-- BEGIN Material provided --

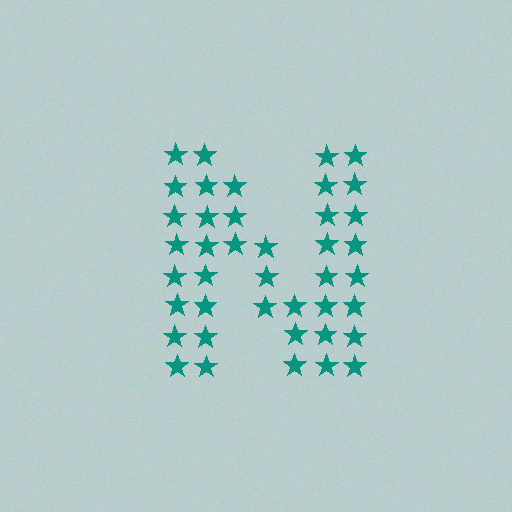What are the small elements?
The small elements are stars.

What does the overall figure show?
The overall figure shows the letter N.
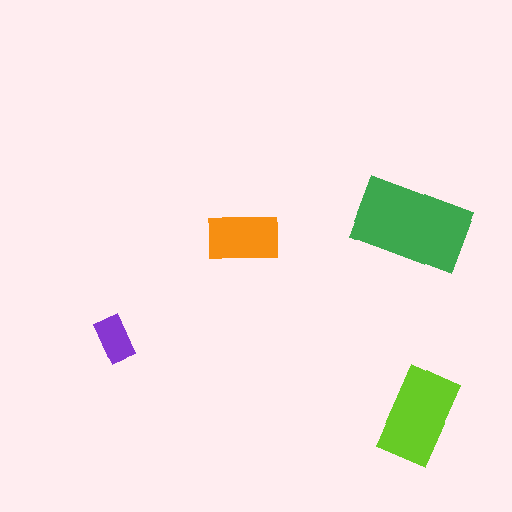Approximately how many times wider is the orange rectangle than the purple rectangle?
About 1.5 times wider.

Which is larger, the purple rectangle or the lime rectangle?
The lime one.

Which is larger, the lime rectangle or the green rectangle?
The green one.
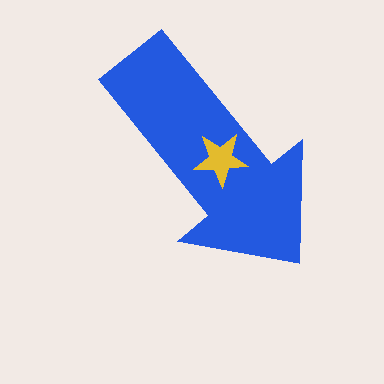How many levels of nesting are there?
2.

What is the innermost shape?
The yellow star.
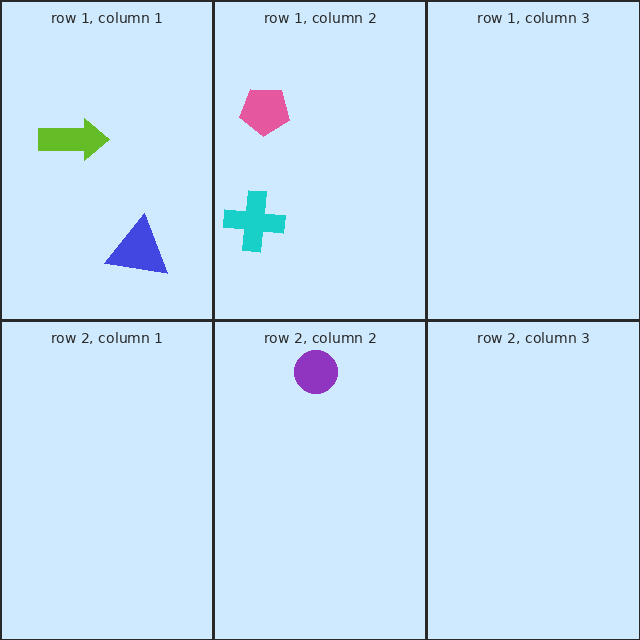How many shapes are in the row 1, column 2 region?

-- END Material provided --

Images must not appear in the copy; reproduce everything else in the records verbatim.

What are the small elements?
The small elements are stars.

What does the overall figure show?
The overall figure shows the letter N.
Approximately how many times wider is the orange rectangle than the purple rectangle?
About 1.5 times wider.

Which is larger, the purple rectangle or the lime rectangle?
The lime one.

Which is larger, the lime rectangle or the green rectangle?
The green one.
How many levels of nesting are there?
2.

What is the innermost shape?
The yellow star.
How many shapes are in the row 1, column 2 region?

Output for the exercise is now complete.